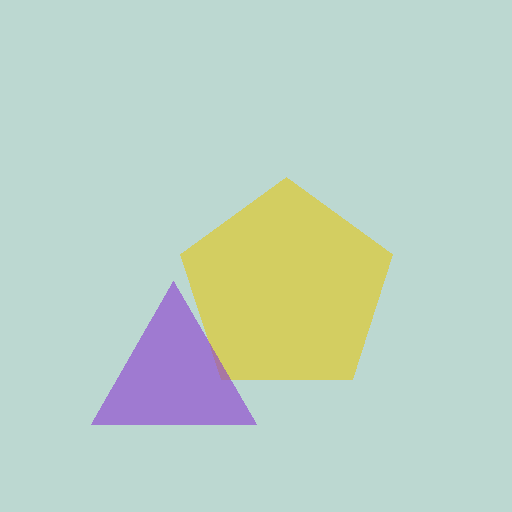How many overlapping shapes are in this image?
There are 2 overlapping shapes in the image.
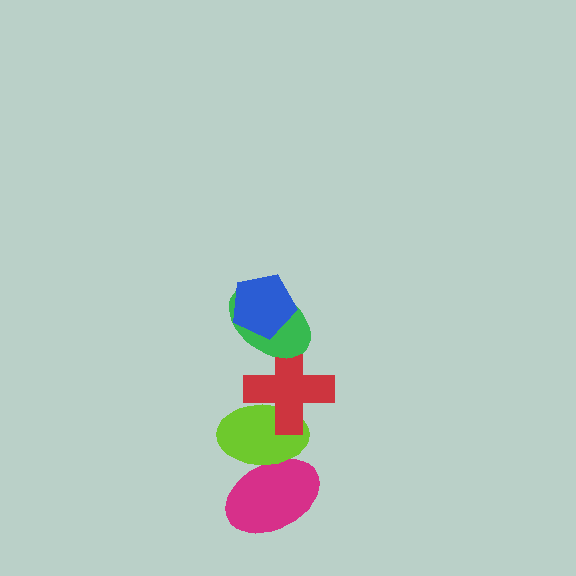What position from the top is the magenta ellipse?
The magenta ellipse is 5th from the top.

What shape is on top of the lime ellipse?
The red cross is on top of the lime ellipse.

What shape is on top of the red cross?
The green ellipse is on top of the red cross.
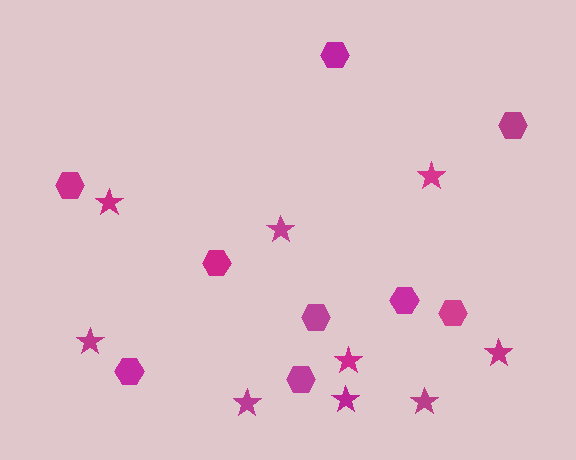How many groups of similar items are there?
There are 2 groups: one group of stars (9) and one group of hexagons (9).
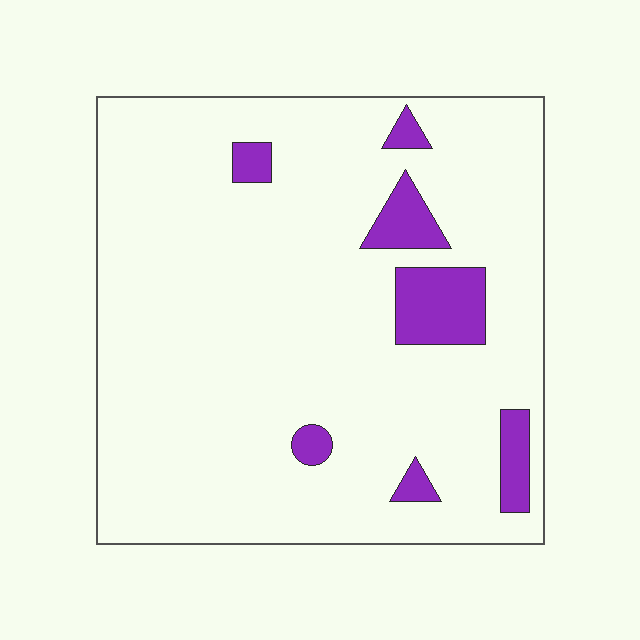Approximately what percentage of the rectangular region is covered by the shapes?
Approximately 10%.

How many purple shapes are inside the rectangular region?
7.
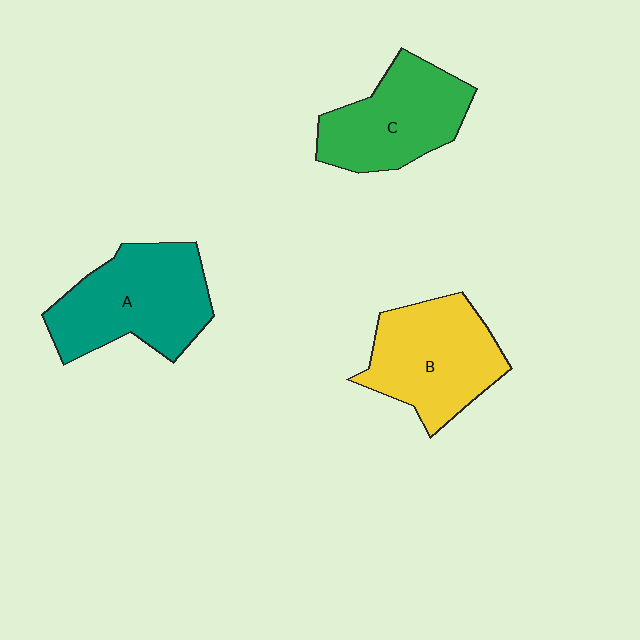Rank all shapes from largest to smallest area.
From largest to smallest: A (teal), B (yellow), C (green).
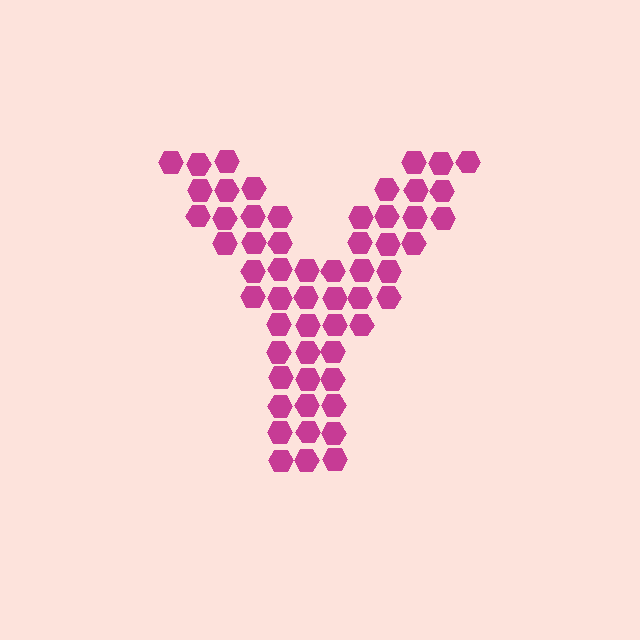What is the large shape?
The large shape is the letter Y.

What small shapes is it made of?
It is made of small hexagons.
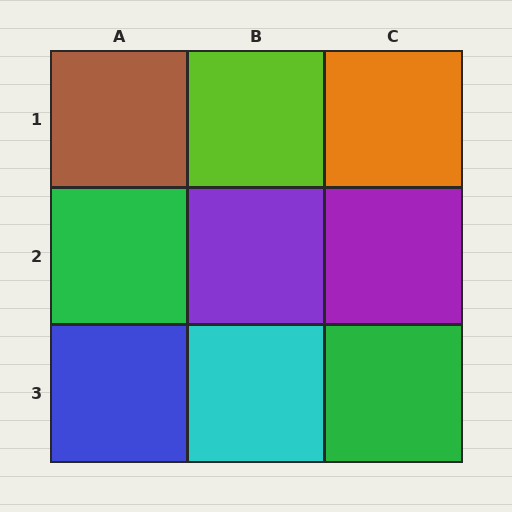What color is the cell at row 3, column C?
Green.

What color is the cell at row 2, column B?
Purple.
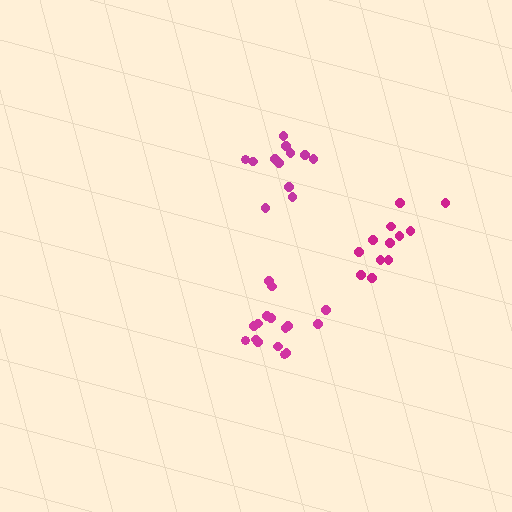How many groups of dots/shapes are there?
There are 3 groups.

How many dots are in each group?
Group 1: 16 dots, Group 2: 12 dots, Group 3: 12 dots (40 total).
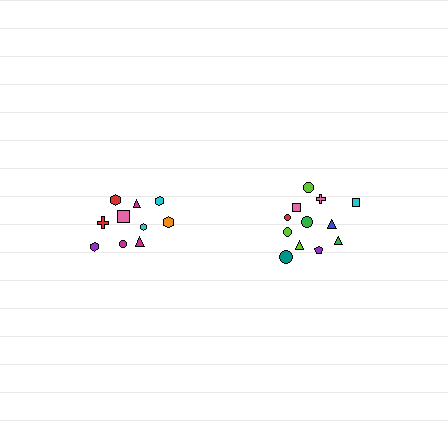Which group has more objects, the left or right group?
The right group.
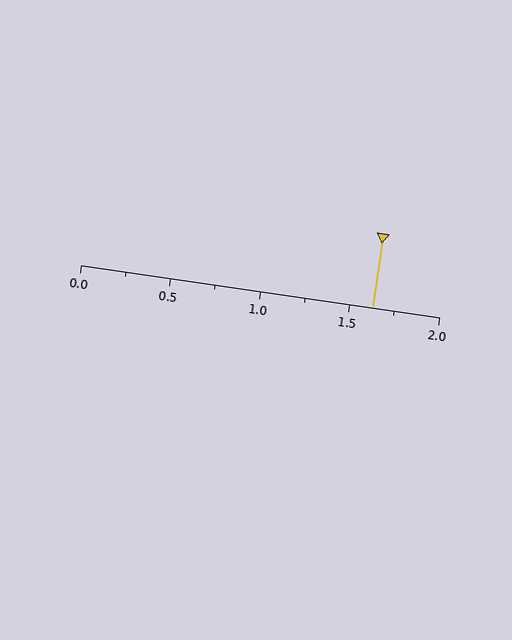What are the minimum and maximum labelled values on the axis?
The axis runs from 0.0 to 2.0.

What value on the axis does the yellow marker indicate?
The marker indicates approximately 1.62.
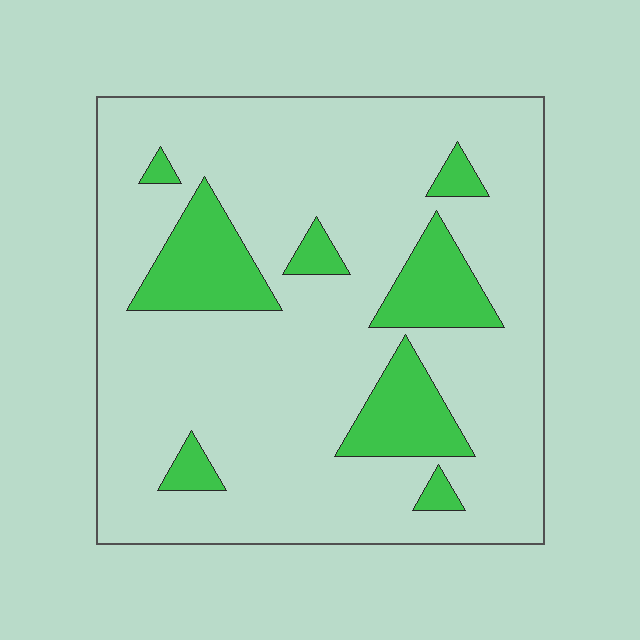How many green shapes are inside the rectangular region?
8.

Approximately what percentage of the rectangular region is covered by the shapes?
Approximately 20%.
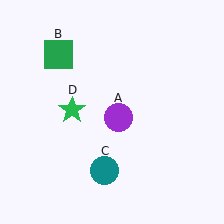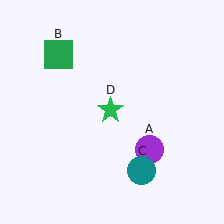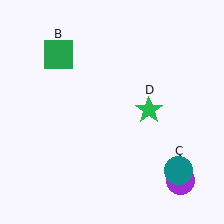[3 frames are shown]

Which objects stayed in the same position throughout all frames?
Green square (object B) remained stationary.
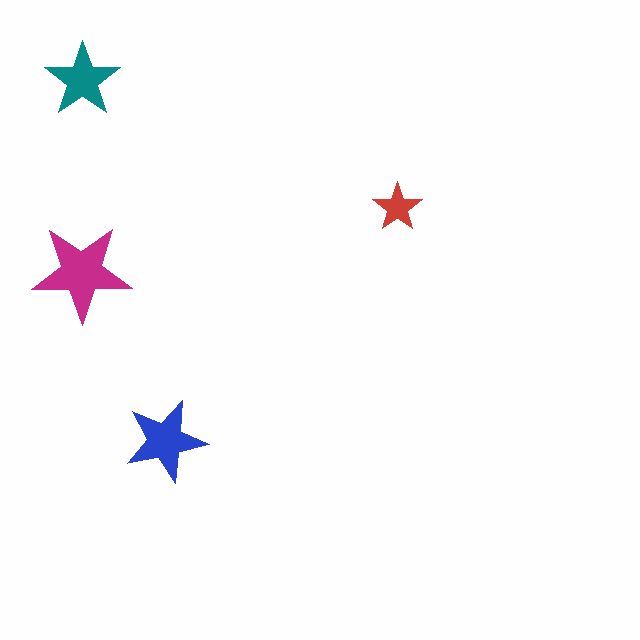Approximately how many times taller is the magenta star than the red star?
About 2 times taller.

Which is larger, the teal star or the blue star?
The blue one.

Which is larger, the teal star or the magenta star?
The magenta one.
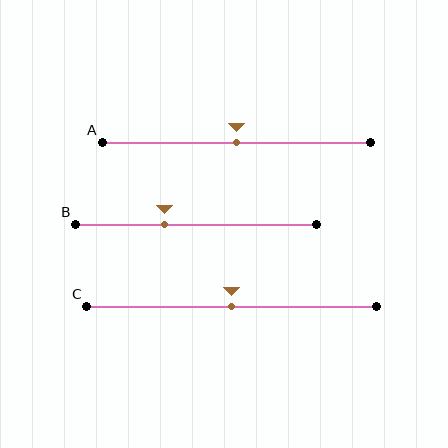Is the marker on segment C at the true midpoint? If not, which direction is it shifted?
Yes, the marker on segment C is at the true midpoint.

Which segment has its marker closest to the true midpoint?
Segment A has its marker closest to the true midpoint.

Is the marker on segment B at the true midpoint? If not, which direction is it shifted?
No, the marker on segment B is shifted to the left by about 13% of the segment length.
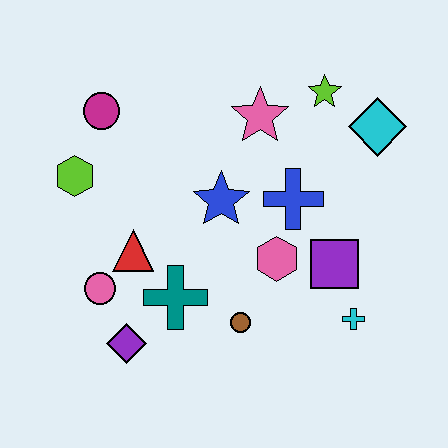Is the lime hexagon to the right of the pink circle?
No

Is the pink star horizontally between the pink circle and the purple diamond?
No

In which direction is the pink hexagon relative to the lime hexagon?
The pink hexagon is to the right of the lime hexagon.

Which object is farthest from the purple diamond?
The cyan diamond is farthest from the purple diamond.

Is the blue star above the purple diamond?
Yes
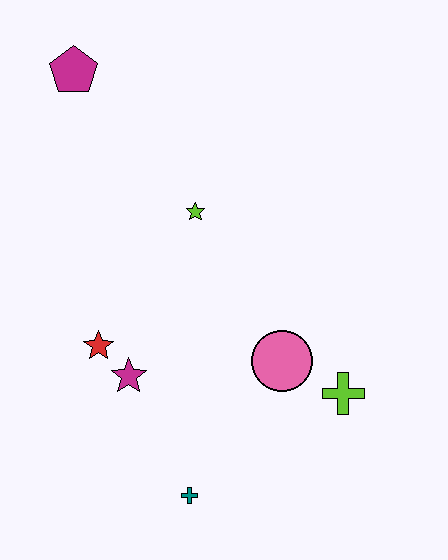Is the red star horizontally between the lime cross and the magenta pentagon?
Yes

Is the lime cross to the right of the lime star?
Yes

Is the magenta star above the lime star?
No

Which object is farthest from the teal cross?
The magenta pentagon is farthest from the teal cross.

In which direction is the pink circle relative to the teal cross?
The pink circle is above the teal cross.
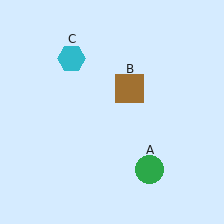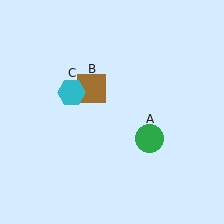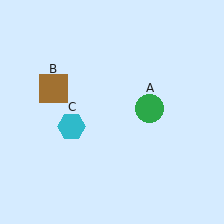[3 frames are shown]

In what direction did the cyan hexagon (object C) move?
The cyan hexagon (object C) moved down.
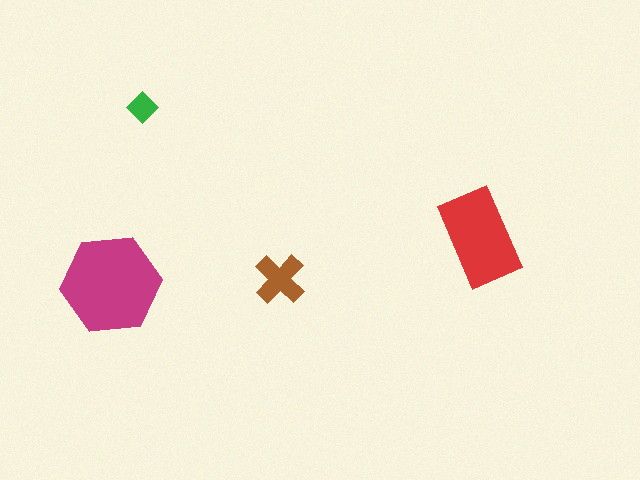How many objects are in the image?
There are 4 objects in the image.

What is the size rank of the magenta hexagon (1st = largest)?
1st.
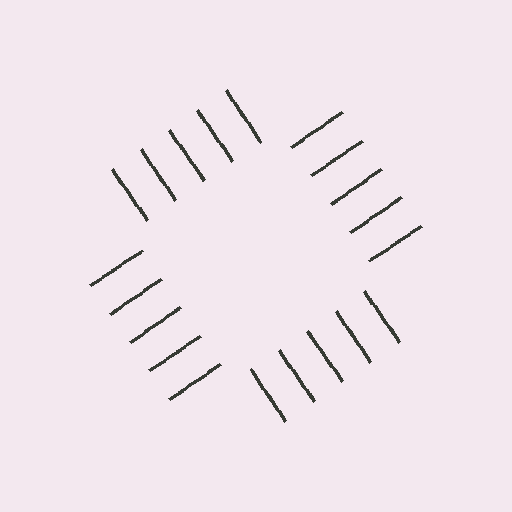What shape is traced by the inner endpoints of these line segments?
An illusory square — the line segments terminate on its edges but no continuous stroke is drawn.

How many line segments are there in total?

**********

__TASK__.
Repeat exactly the lines in the entries from the one containing "Which is larger, the teal star or the magenta" to the final line, inclusive, and nothing beyond them; skip pictures.

__CORRECT OUTPUT__.
Which is larger, the teal star or the magenta star?
The magenta one.
Is the marker on segment C at the true midpoint? If not, which direction is it shifted?
Yes, the marker on segment C is at the true midpoint.

Which segment has its marker closest to the true midpoint?
Segment A has its marker closest to the true midpoint.

Is the marker on segment B at the true midpoint? If not, which direction is it shifted?
No, the marker on segment B is shifted to the left by about 13% of the segment length.
Is the lime hexagon to the right of the pink circle?
No

Is the pink star horizontally between the pink circle and the purple diamond?
No

In which direction is the pink hexagon relative to the lime hexagon?
The pink hexagon is to the right of the lime hexagon.

Which object is farthest from the purple diamond?
The cyan diamond is farthest from the purple diamond.

Is the blue star above the purple diamond?
Yes
Is the red star horizontally between the lime cross and the magenta pentagon?
Yes

Is the lime cross to the right of the lime star?
Yes

Is the magenta star above the lime star?
No

Which object is farthest from the teal cross?
The magenta pentagon is farthest from the teal cross.

In which direction is the pink circle relative to the teal cross?
The pink circle is above the teal cross.
[3 frames are shown]

In what direction did the cyan hexagon (object C) move?
The cyan hexagon (object C) moved down.
How many objects are in the image?
There are 4 objects in the image.

What is the size rank of the magenta hexagon (1st = largest)?
1st.
What shape is traced by the inner endpoints of these line segments?
An illusory square — the line segments terminate on its edges but no continuous stroke is drawn.

How many line segments are there in total?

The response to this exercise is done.